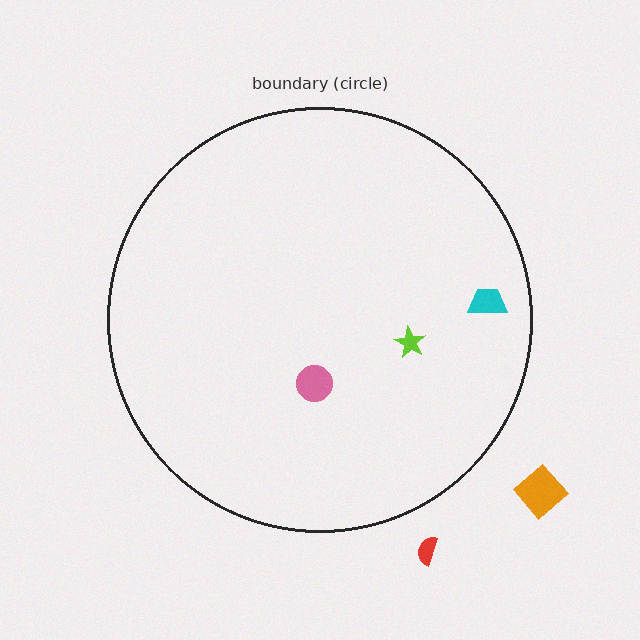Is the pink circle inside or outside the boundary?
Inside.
---
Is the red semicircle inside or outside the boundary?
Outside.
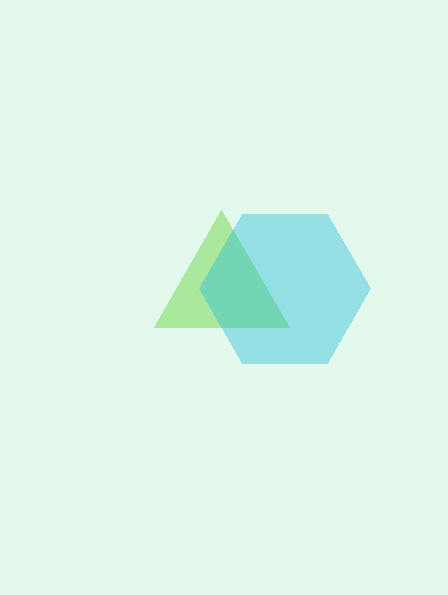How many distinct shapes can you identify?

### What the task requires
Give back exactly the lines from the one containing "Is the red semicircle" to the one containing "How many distinct shapes can you identify?", both included, and no pictures.

### Exercise output
Is the red semicircle inside or outside the boundary?
Outside.
How many distinct shapes can you identify?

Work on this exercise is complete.